---------- Records for processing
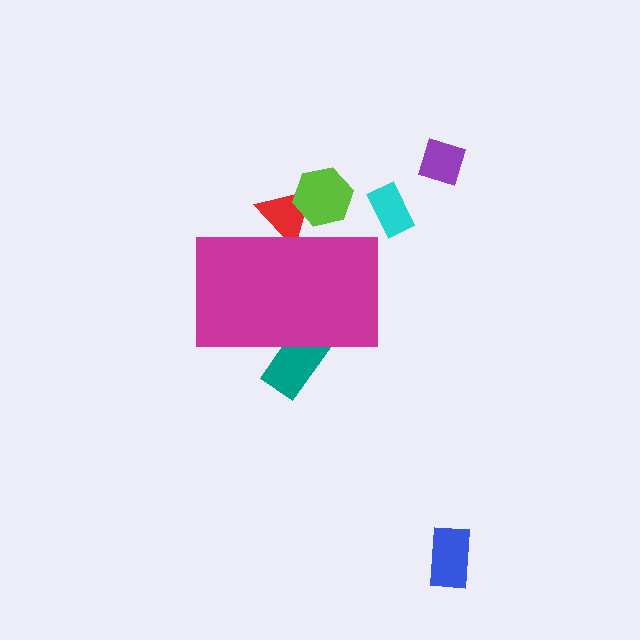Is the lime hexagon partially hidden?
No, the lime hexagon is fully visible.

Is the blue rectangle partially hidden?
No, the blue rectangle is fully visible.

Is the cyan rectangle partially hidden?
No, the cyan rectangle is fully visible.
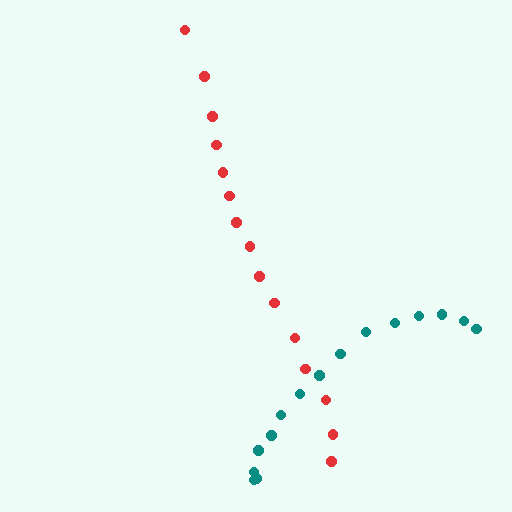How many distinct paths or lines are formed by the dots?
There are 2 distinct paths.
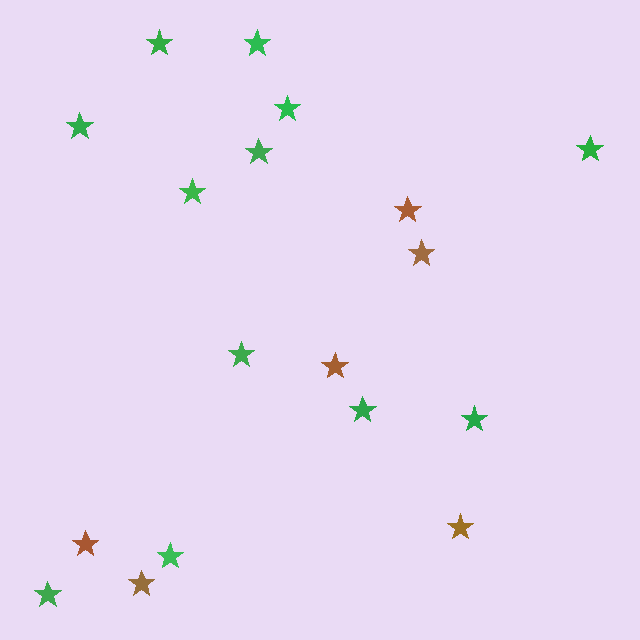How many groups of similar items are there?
There are 2 groups: one group of brown stars (6) and one group of green stars (12).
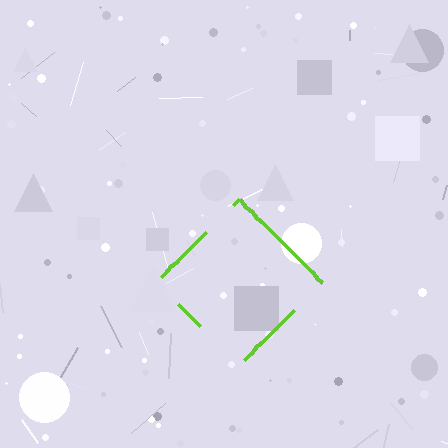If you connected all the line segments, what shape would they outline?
They would outline a diamond.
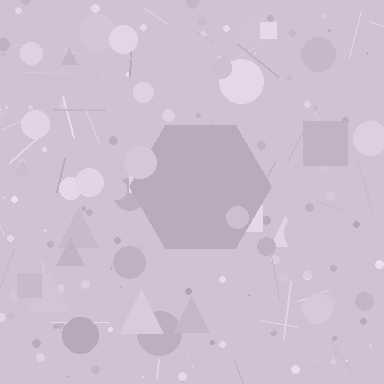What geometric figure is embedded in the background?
A hexagon is embedded in the background.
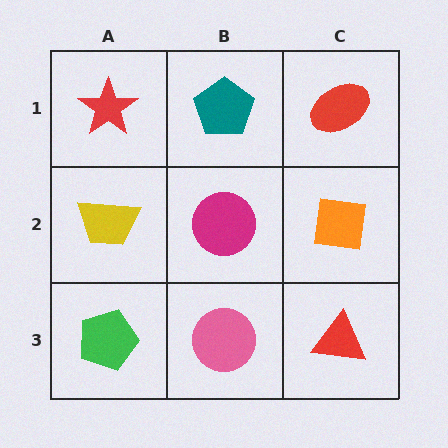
--------------------
• [Aim of the exercise] Omit each picture, then return all of the listing exactly as it stands.

• [Result for this exercise]
Is the lime hexagon partially hidden?
No, the lime hexagon is fully visible.

Is the blue rectangle partially hidden?
No, the blue rectangle is fully visible.

Is the cyan rectangle partially hidden?
No, the cyan rectangle is fully visible.
How many distinct paths or lines are formed by the dots?
There are 2 distinct paths.
How many groups of similar items are there?
There are 2 groups: one group of brown stars (6) and one group of green stars (12).
If you connected all the line segments, what shape would they outline?
They would outline a diamond.
What geometric figure is embedded in the background?
A hexagon is embedded in the background.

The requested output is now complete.